■ Directions for this task ■
Output every entry exactly as written, but omit the pictures.

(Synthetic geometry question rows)
start

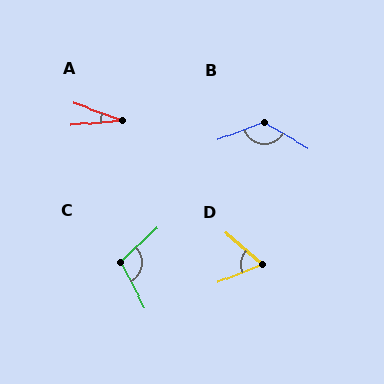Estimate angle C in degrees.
Approximately 104 degrees.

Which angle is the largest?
B, at approximately 128 degrees.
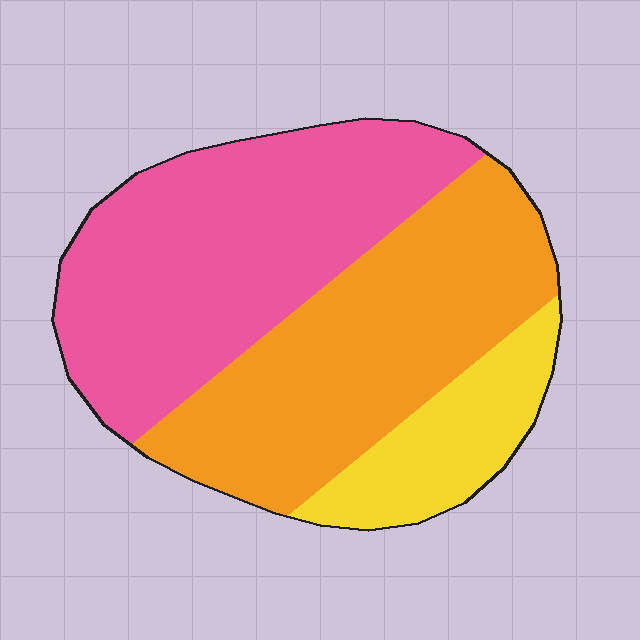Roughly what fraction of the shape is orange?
Orange takes up between a third and a half of the shape.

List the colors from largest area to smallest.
From largest to smallest: pink, orange, yellow.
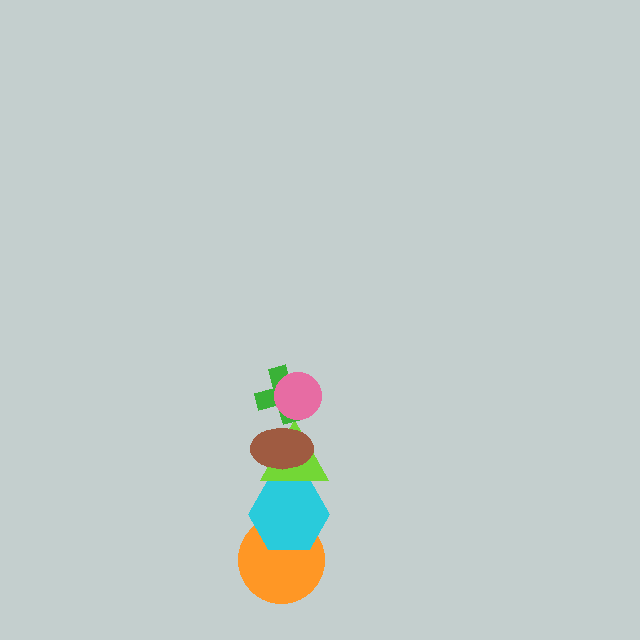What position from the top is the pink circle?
The pink circle is 1st from the top.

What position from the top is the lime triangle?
The lime triangle is 4th from the top.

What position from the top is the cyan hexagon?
The cyan hexagon is 5th from the top.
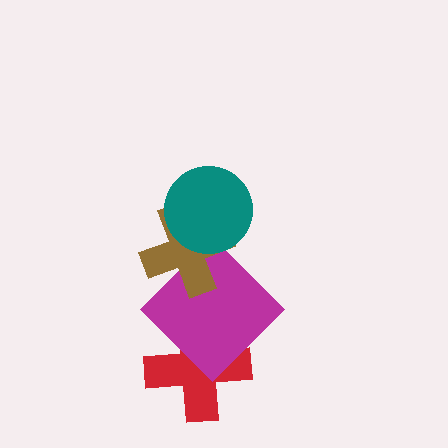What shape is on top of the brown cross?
The teal circle is on top of the brown cross.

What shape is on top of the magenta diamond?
The brown cross is on top of the magenta diamond.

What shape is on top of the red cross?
The magenta diamond is on top of the red cross.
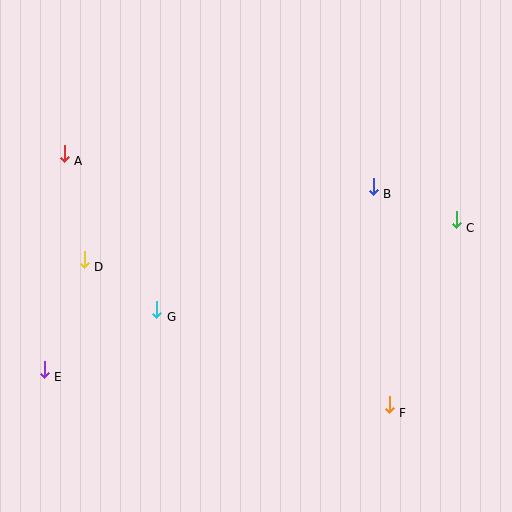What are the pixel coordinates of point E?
Point E is at (44, 377).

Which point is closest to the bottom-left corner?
Point E is closest to the bottom-left corner.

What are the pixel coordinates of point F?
Point F is at (389, 413).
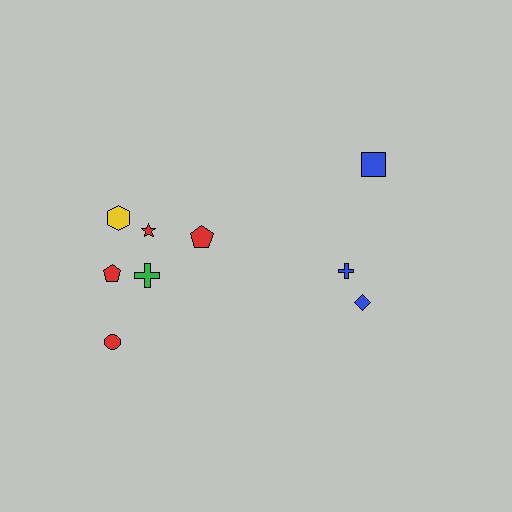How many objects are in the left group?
There are 6 objects.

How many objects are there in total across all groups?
There are 9 objects.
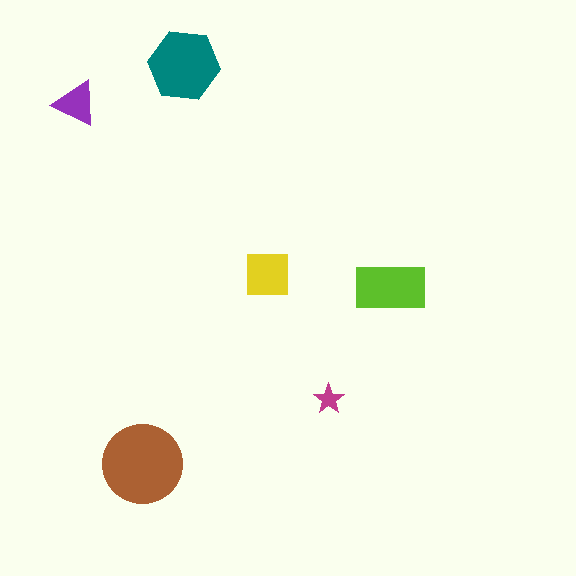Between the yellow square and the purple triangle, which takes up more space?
The yellow square.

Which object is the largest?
The brown circle.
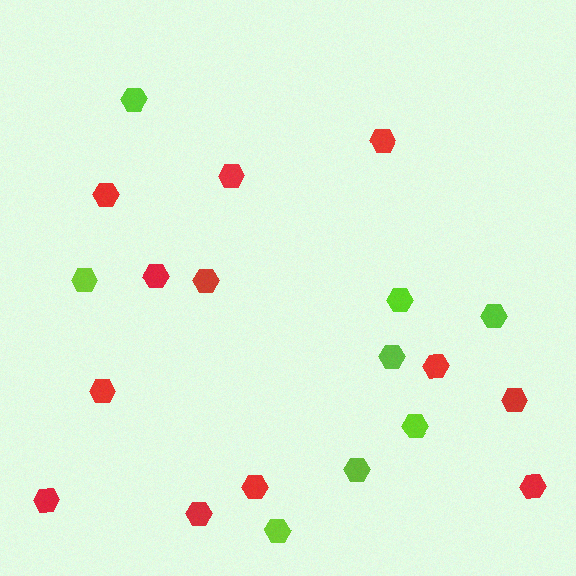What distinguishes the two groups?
There are 2 groups: one group of red hexagons (12) and one group of lime hexagons (8).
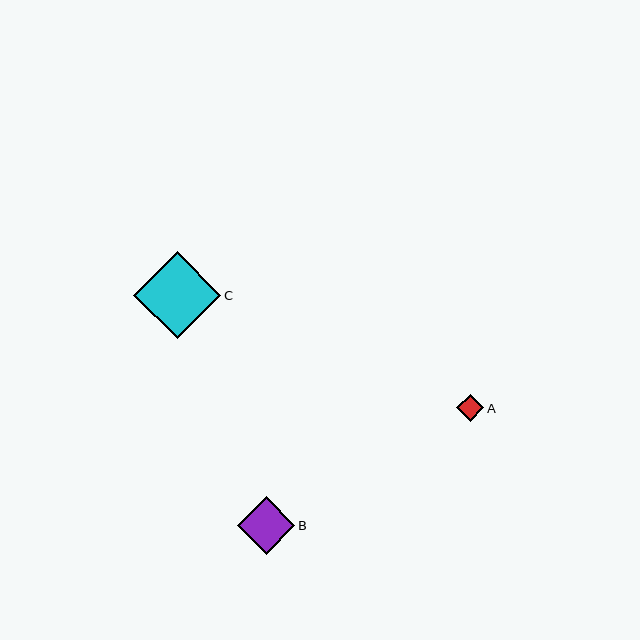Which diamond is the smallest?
Diamond A is the smallest with a size of approximately 27 pixels.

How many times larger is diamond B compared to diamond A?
Diamond B is approximately 2.1 times the size of diamond A.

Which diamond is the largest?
Diamond C is the largest with a size of approximately 87 pixels.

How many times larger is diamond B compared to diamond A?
Diamond B is approximately 2.1 times the size of diamond A.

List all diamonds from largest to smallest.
From largest to smallest: C, B, A.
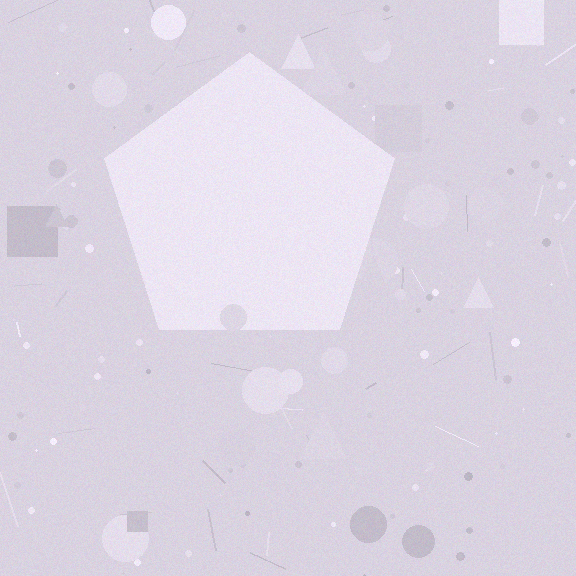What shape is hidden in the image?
A pentagon is hidden in the image.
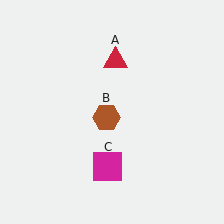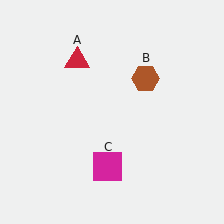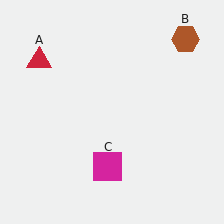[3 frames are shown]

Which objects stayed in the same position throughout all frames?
Magenta square (object C) remained stationary.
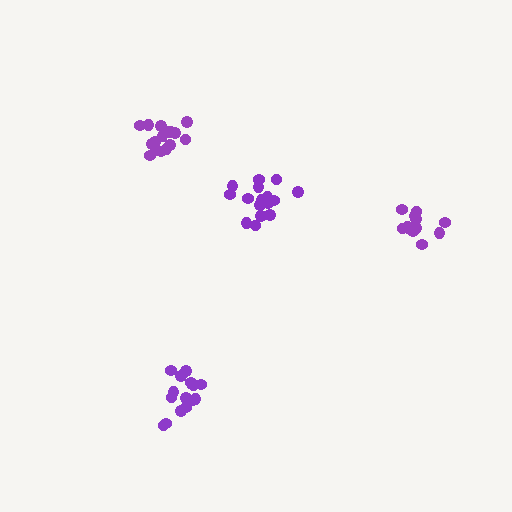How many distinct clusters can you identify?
There are 4 distinct clusters.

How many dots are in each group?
Group 1: 12 dots, Group 2: 16 dots, Group 3: 16 dots, Group 4: 17 dots (61 total).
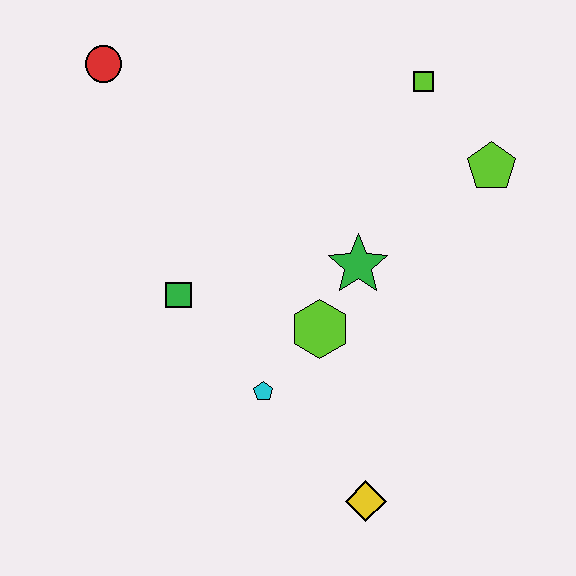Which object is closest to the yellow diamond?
The cyan pentagon is closest to the yellow diamond.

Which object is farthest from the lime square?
The yellow diamond is farthest from the lime square.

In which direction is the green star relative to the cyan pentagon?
The green star is above the cyan pentagon.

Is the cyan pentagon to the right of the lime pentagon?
No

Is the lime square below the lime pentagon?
No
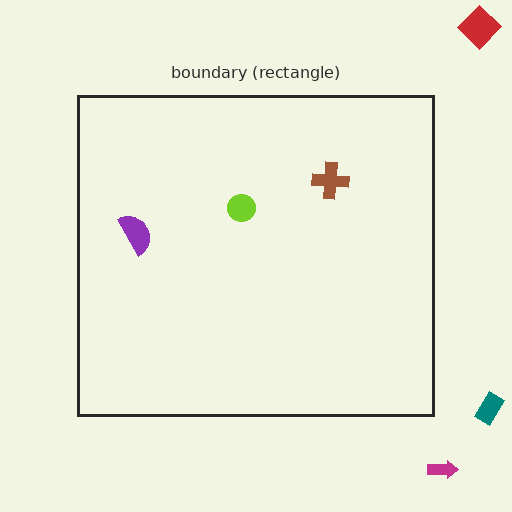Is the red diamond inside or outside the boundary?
Outside.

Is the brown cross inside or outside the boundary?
Inside.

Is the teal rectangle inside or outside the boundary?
Outside.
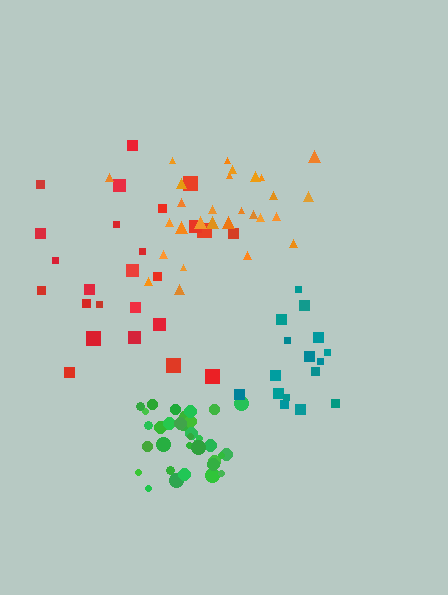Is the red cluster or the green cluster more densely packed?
Green.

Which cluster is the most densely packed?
Green.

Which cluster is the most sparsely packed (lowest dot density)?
Red.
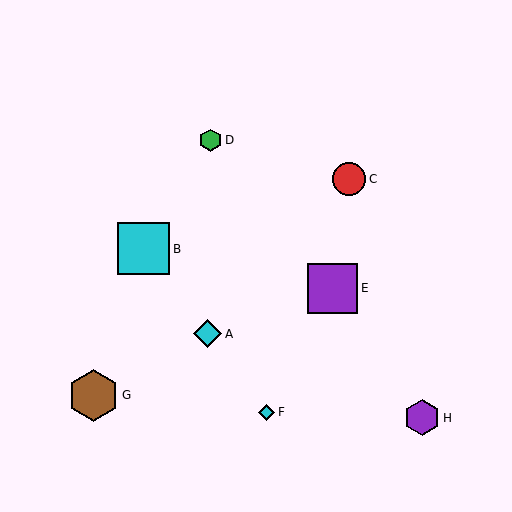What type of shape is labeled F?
Shape F is a cyan diamond.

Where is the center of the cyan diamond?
The center of the cyan diamond is at (267, 412).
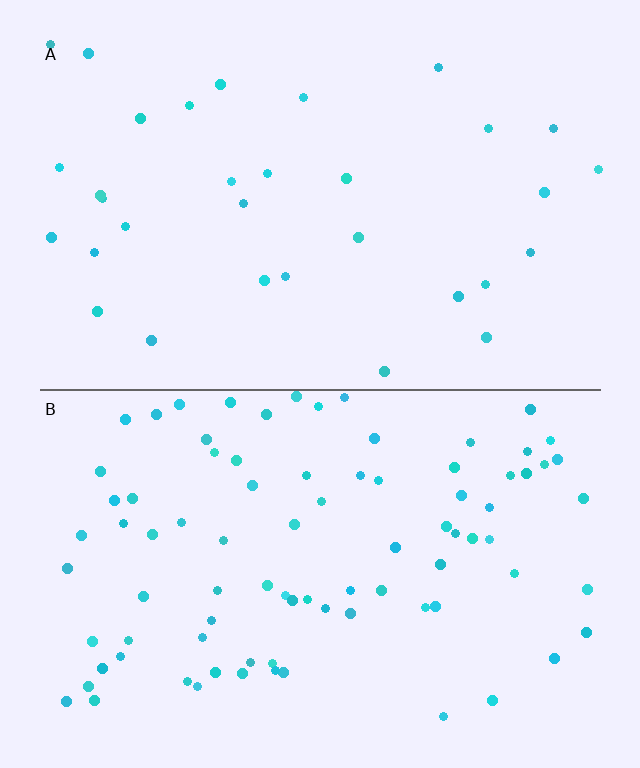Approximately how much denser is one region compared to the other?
Approximately 2.7× — region B over region A.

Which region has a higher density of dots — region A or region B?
B (the bottom).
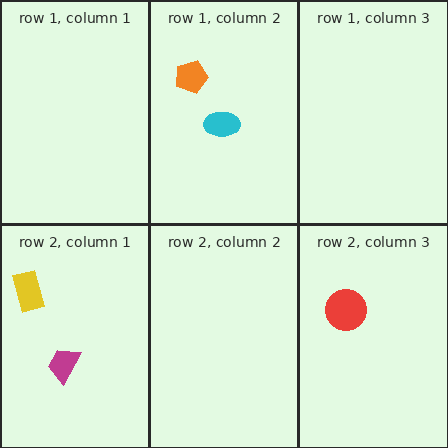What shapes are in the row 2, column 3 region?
The red circle.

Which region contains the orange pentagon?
The row 1, column 2 region.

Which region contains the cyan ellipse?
The row 1, column 2 region.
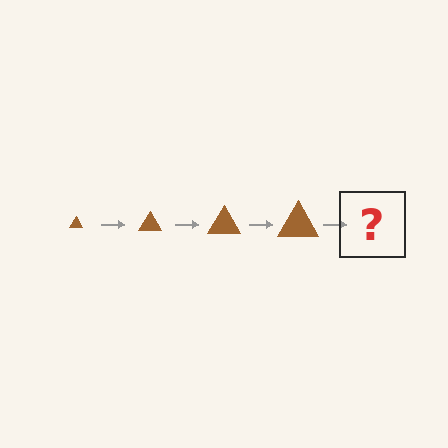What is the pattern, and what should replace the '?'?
The pattern is that the triangle gets progressively larger each step. The '?' should be a brown triangle, larger than the previous one.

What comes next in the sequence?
The next element should be a brown triangle, larger than the previous one.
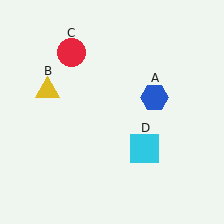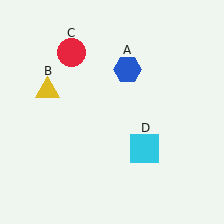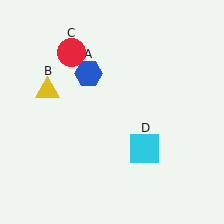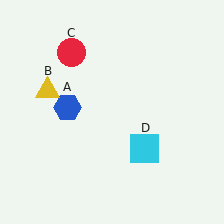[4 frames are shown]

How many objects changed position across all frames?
1 object changed position: blue hexagon (object A).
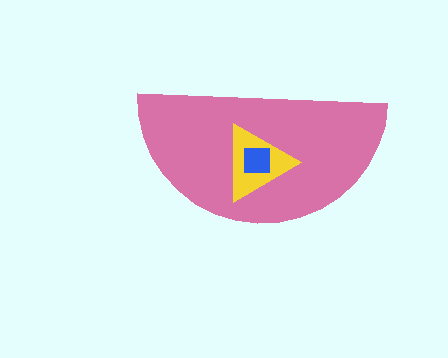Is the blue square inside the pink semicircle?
Yes.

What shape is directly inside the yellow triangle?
The blue square.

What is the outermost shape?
The pink semicircle.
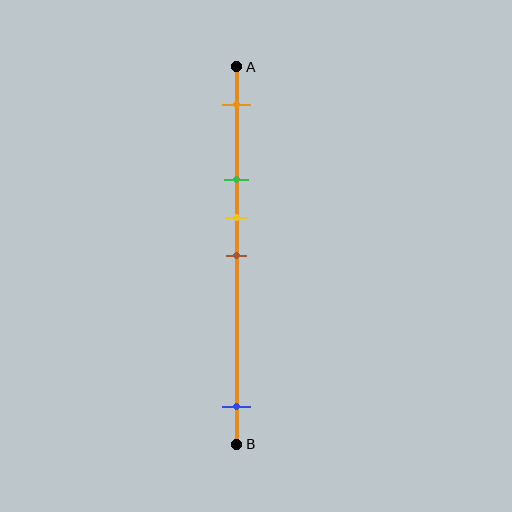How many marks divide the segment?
There are 5 marks dividing the segment.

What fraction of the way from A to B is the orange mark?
The orange mark is approximately 10% (0.1) of the way from A to B.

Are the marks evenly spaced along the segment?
No, the marks are not evenly spaced.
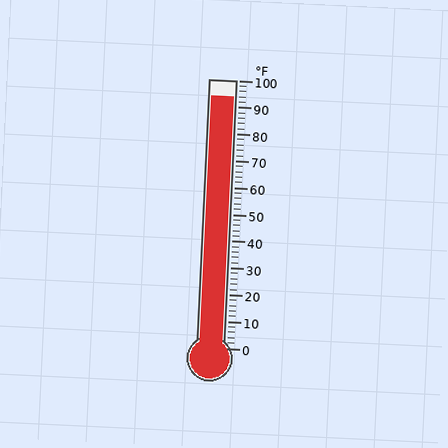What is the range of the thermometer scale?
The thermometer scale ranges from 0°F to 100°F.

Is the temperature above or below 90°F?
The temperature is above 90°F.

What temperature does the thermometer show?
The thermometer shows approximately 94°F.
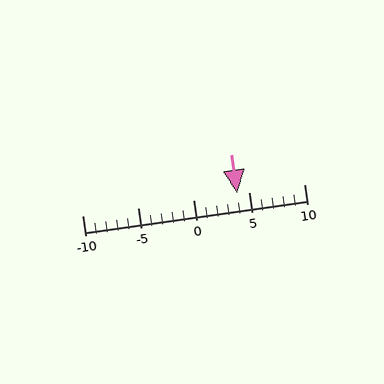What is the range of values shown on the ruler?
The ruler shows values from -10 to 10.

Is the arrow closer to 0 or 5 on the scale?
The arrow is closer to 5.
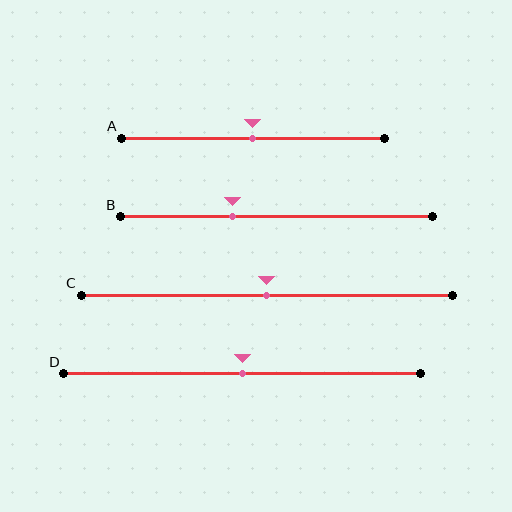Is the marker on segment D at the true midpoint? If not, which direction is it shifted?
Yes, the marker on segment D is at the true midpoint.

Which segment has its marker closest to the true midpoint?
Segment A has its marker closest to the true midpoint.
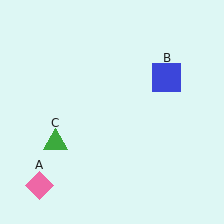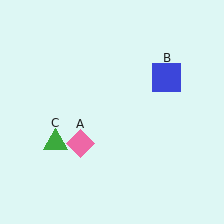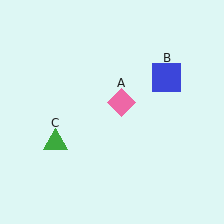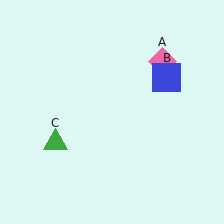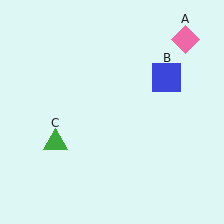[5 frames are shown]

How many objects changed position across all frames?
1 object changed position: pink diamond (object A).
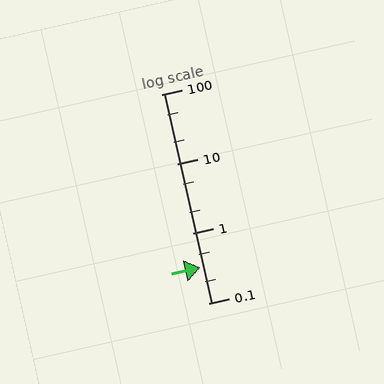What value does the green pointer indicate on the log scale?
The pointer indicates approximately 0.33.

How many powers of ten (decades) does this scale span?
The scale spans 3 decades, from 0.1 to 100.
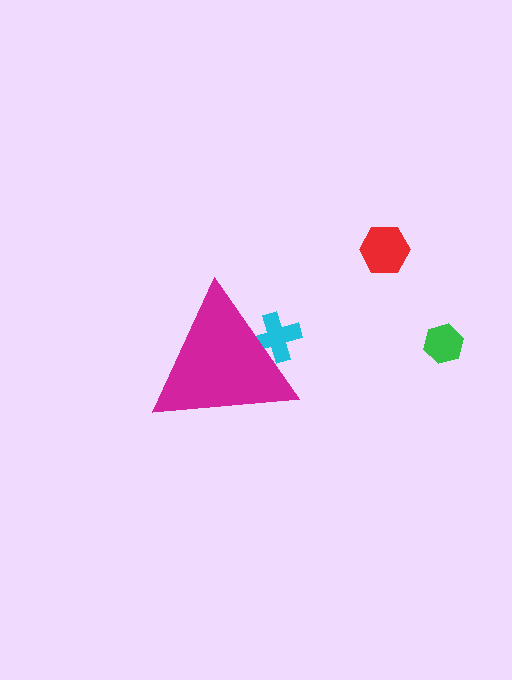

end

■ Full answer ■
Estimate angle C in degrees.
Approximately 104 degrees.

Which angle is the largest?
B, at approximately 128 degrees.
Roughly what fraction of the shape is orange?
Orange takes up between a third and a half of the shape.

List the colors from largest area to smallest.
From largest to smallest: pink, orange, yellow.
What position from the top is the pink circle?
The pink circle is 1st from the top.

What position from the top is the lime triangle?
The lime triangle is 4th from the top.

What position from the top is the cyan hexagon?
The cyan hexagon is 5th from the top.
What shape is on top of the brown cross?
The teal circle is on top of the brown cross.

What shape is on top of the magenta diamond?
The brown cross is on top of the magenta diamond.

What shape is on top of the red cross?
The magenta diamond is on top of the red cross.
What are the pixel coordinates of point E?
Point E is at (44, 377).

Which point is closest to the bottom-left corner?
Point E is closest to the bottom-left corner.

What are the pixel coordinates of point F?
Point F is at (389, 413).
How many objects are in the left group?
There are 6 objects.

How many objects are there in total across all groups?
There are 9 objects.
Between the yellow square and the purple triangle, which takes up more space?
The yellow square.

Which object is the largest?
The brown circle.
What distinguishes the two groups?
There are 2 groups: one group of red hexagons (12) and one group of lime hexagons (8).
Which diamond is the smallest?
Diamond A is the smallest with a size of approximately 27 pixels.

How many times larger is diamond B compared to diamond A?
Diamond B is approximately 2.1 times the size of diamond A.

Which diamond is the largest?
Diamond C is the largest with a size of approximately 87 pixels.

How many times larger is diamond B compared to diamond A?
Diamond B is approximately 2.1 times the size of diamond A.

List all diamonds from largest to smallest.
From largest to smallest: C, B, A.
What shape is hidden in the image?
A pentagon is hidden in the image.
[3 frames are shown]

Which objects stayed in the same position throughout all frames?
Magenta square (object C) remained stationary.
How many distinct clusters can you identify?
There are 4 distinct clusters.

How many dots are in each group?
Group 1: 12 dots, Group 2: 16 dots, Group 3: 16 dots, Group 4: 17 dots (61 total).
Which object is closest to the yellow diamond?
The cyan pentagon is closest to the yellow diamond.

Which object is farthest from the lime square?
The yellow diamond is farthest from the lime square.

In which direction is the green star relative to the cyan pentagon?
The green star is above the cyan pentagon.

Is the cyan pentagon to the right of the lime pentagon?
No

Is the lime square below the lime pentagon?
No
Is the red diamond inside or outside the boundary?
Outside.

Is the brown cross inside or outside the boundary?
Inside.

Is the teal rectangle inside or outside the boundary?
Outside.
Is the red cluster or the green cluster more densely packed?
Green.

Which cluster is the most densely packed?
Green.

Which cluster is the most sparsely packed (lowest dot density)?
Red.
What type of shape is labeled F?
Shape F is a cyan diamond.

Where is the center of the cyan diamond?
The center of the cyan diamond is at (267, 412).
Approximately how much denser is one region compared to the other?
Approximately 2.7× — region B over region A.

Which region has a higher density of dots — region A or region B?
B (the bottom).
What shapes are in the row 2, column 3 region?
The red circle.

Which region contains the orange pentagon?
The row 1, column 2 region.

Which region contains the cyan ellipse?
The row 1, column 2 region.
What is the pattern, and what should replace the '?'?
The pattern is that the triangle gets progressively larger each step. The '?' should be a brown triangle, larger than the previous one.

What comes next in the sequence?
The next element should be a brown triangle, larger than the previous one.
[4 frames are shown]

How many objects changed position across all frames?
1 object changed position: blue hexagon (object A).
Is the blue square inside the pink semicircle?
Yes.

What shape is directly inside the yellow triangle?
The blue square.

What is the outermost shape?
The pink semicircle.
How many marks divide the segment?
There are 5 marks dividing the segment.

What fraction of the way from A to B is the orange mark?
The orange mark is approximately 10% (0.1) of the way from A to B.

Are the marks evenly spaced along the segment?
No, the marks are not evenly spaced.
What is the range of the thermometer scale?
The thermometer scale ranges from 0°F to 100°F.

Is the temperature above or below 90°F?
The temperature is above 90°F.

What temperature does the thermometer show?
The thermometer shows approximately 94°F.
What is the range of values shown on the ruler?
The ruler shows values from -10 to 10.

Is the arrow closer to 0 or 5 on the scale?
The arrow is closer to 5.
Is the marker on segment D at the true midpoint? If not, which direction is it shifted?
Yes, the marker on segment D is at the true midpoint.

Which segment has its marker closest to the true midpoint?
Segment A has its marker closest to the true midpoint.
[5 frames are shown]

How many objects changed position across all frames?
1 object changed position: pink diamond (object A).
What value does the green pointer indicate on the log scale?
The pointer indicates approximately 0.33.

How many powers of ten (decades) does this scale span?
The scale spans 3 decades, from 0.1 to 100.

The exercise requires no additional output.